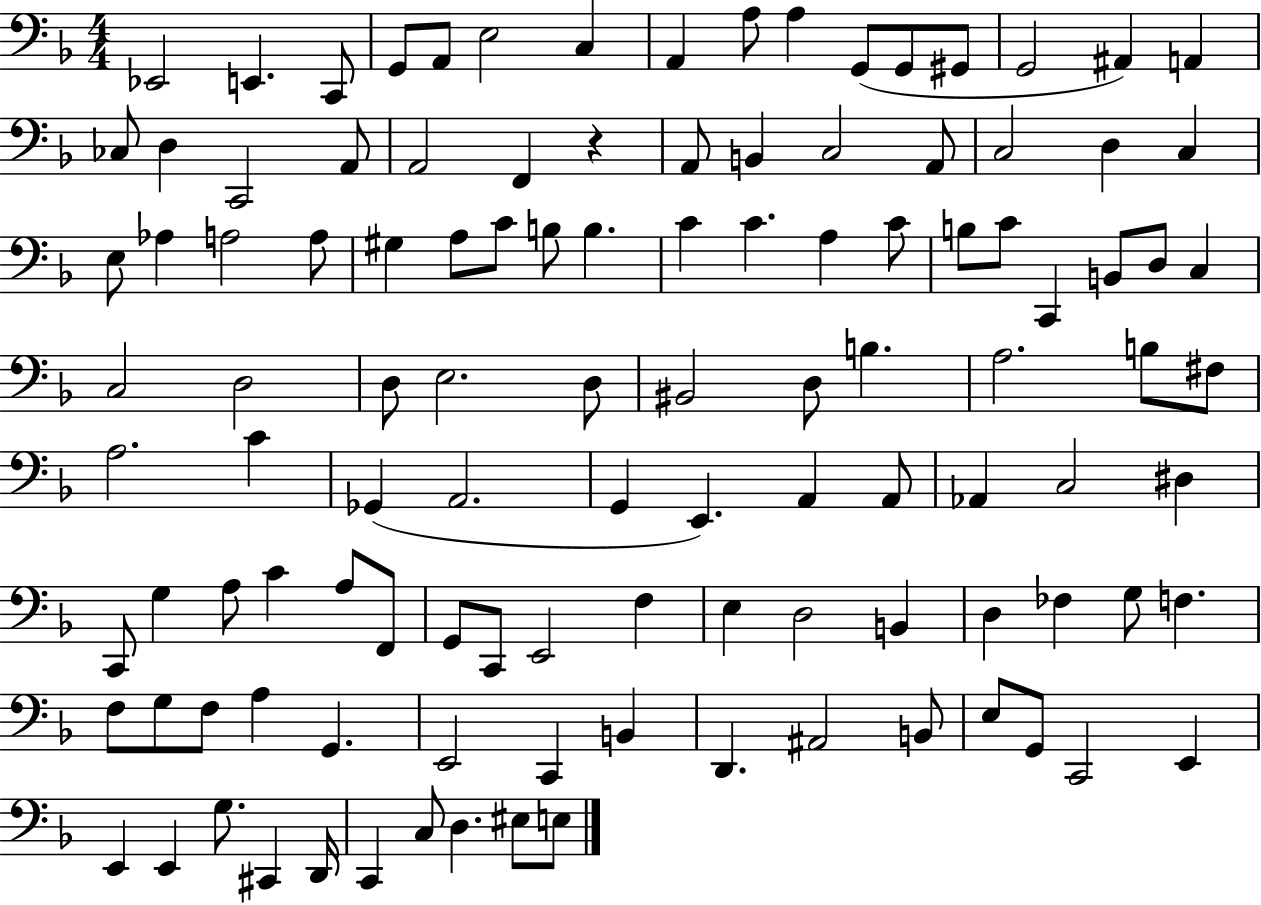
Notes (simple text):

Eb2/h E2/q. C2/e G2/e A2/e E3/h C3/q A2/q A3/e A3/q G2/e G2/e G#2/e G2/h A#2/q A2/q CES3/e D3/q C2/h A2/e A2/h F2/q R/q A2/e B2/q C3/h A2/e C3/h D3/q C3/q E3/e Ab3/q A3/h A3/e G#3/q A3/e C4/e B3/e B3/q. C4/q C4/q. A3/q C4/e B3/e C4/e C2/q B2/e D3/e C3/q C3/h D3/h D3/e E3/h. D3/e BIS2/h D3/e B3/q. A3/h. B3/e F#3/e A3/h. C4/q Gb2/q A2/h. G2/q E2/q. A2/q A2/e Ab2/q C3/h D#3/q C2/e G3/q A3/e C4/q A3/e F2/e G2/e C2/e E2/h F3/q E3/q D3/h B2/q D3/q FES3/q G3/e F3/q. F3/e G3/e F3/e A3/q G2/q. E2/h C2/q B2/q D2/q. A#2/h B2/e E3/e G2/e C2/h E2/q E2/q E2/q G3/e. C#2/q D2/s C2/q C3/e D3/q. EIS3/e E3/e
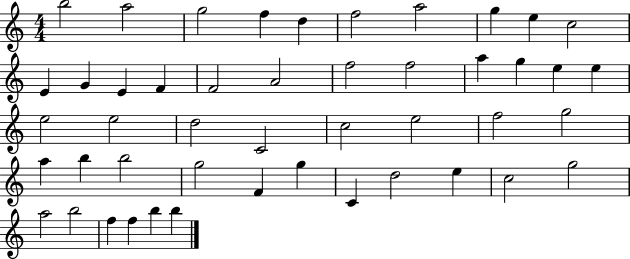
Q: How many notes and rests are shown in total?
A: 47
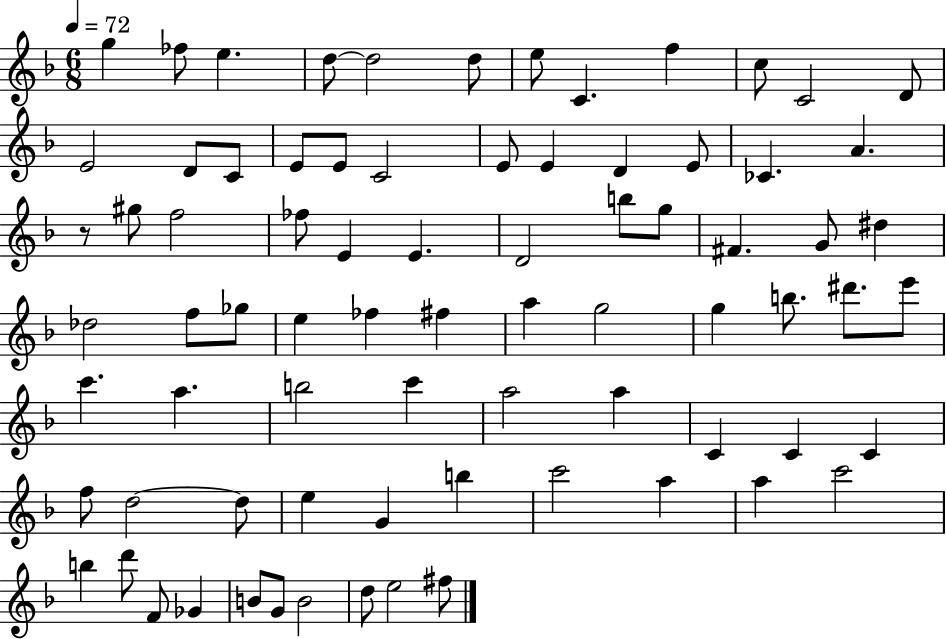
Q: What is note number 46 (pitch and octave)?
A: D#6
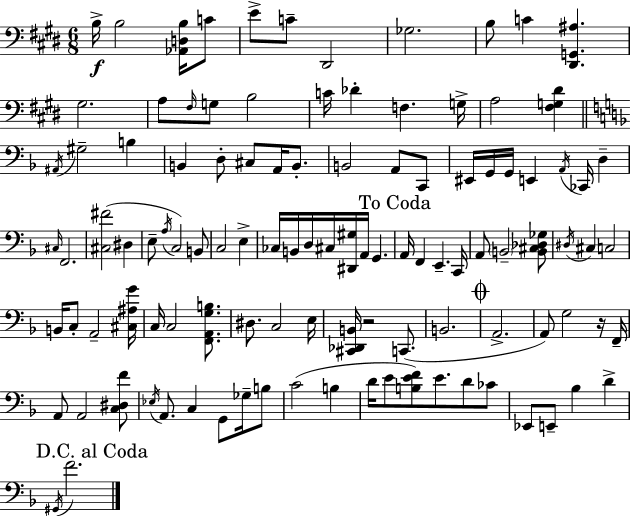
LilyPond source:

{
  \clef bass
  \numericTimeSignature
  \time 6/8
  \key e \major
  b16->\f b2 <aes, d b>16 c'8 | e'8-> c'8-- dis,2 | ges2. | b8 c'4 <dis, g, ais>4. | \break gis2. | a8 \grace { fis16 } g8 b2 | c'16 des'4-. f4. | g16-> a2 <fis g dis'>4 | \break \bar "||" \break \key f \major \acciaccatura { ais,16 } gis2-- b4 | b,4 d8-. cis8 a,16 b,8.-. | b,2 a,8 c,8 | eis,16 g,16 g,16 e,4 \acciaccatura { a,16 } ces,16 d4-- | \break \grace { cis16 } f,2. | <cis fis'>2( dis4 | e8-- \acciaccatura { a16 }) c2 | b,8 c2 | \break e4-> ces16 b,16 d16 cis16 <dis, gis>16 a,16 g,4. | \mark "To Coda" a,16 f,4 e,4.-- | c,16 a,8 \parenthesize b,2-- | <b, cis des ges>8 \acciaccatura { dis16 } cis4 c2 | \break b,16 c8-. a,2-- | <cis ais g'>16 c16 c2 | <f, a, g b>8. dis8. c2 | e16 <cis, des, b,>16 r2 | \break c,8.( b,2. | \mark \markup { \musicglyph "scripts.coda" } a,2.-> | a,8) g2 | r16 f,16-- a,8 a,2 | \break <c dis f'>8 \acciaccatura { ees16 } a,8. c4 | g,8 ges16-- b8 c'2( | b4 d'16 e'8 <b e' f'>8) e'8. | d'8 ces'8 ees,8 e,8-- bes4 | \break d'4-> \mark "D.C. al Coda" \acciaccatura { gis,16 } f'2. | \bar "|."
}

..........

**Aim of the exercise**
Rewrite the entries above as a numbered list, one line per item, leaving out blank lines and the pictures.

**Complete response**
1. Notes (simple text):
2. Eb2/h E2/q. C2/e G2/e A2/e E3/h C3/q A2/q A3/e A3/q G2/e G2/e G#2/e G2/h A#2/q A2/q CES3/e D3/q C2/h A2/e A2/h F2/q R/q A2/e B2/q C3/h A2/e C3/h D3/q C3/q E3/e Ab3/q A3/h A3/e G#3/q A3/e C4/e B3/e B3/q. C4/q C4/q. A3/q C4/e B3/e C4/e C2/q B2/e D3/e C3/q C3/h D3/h D3/e E3/h. D3/e BIS2/h D3/e B3/q. A3/h. B3/e F#3/e A3/h. C4/q Gb2/q A2/h. G2/q E2/q. A2/q A2/e Ab2/q C3/h D#3/q C2/e G3/q A3/e C4/q A3/e F2/e G2/e C2/e E2/h F3/q E3/q D3/h B2/q D3/q FES3/q G3/e F3/q. F3/e G3/e F3/e A3/q G2/q. E2/h C2/q B2/q D2/q. A#2/h B2/e E3/e G2/e C2/h E2/q E2/q E2/q G3/e. C#2/q D2/s C2/q C3/e D3/q. EIS3/e E3/e
3. Q: How many notes and rests are shown in total?
4. A: 47
5. Q: What is note number 46 (pitch and octave)?
6. A: D#6
7. LilyPond source:
8. {
9.   \clef bass
10.   \numericTimeSignature
11.   \time 6/8
12.   \key e \major
13.   b16->\f b2 <aes, d b>16 c'8 | e'8-> c'8-- dis,2 | ges2. | b8 c'4 <dis, g, ais>4. | \break gis2. | a8 \grace { fis16 } g8 b2 | c'16 des'4-. f4. | g16-> a2 <fis g dis'>4 | \break \bar "||" \break \key f \major \acciaccatura { ais,16 } gis2-- b4 | b,4 d8-. cis8 a,16 b,8.-. | b,2 a,8 c,8 | eis,16 g,16 g,16 e,4 \acciaccatura { a,16 } ces,16 d4-- | \break \grace { cis16 } f,2. | <cis fis'>2( dis4 | e8-- \acciaccatura { a16 }) c2 | b,8 c2 | \break e4-> ces16 b,16 d16 cis16 <dis, gis>16 a,16 g,4. | \mark "To Coda" a,16 f,4 e,4.-- | c,16 a,8 \parenthesize b,2-- | <b, cis des ges>8 \acciaccatura { dis16 } cis4 c2 | \break b,16 c8-. a,2-- | <cis ais g'>16 c16 c2 | <f, a, g b>8. dis8. c2 | e16 <cis, des, b,>16 r2 | \break c,8.( b,2. | \mark \markup { \musicglyph "scripts.coda" } a,2.-> | a,8) g2 | r16 f,16-- a,8 a,2 | \break <c dis f'>8 \acciaccatura { ees16 } a,8. c4 | g,8 ges16-- b8 c'2( | b4 d'16 e'8 <b e' f'>8) e'8. | d'8 ces'8 ees,8 e,8-- bes4 | \break d'4-> \mark "D.C. al Coda" \acciaccatura { gis,16 } f'2. | \bar "|."
14. }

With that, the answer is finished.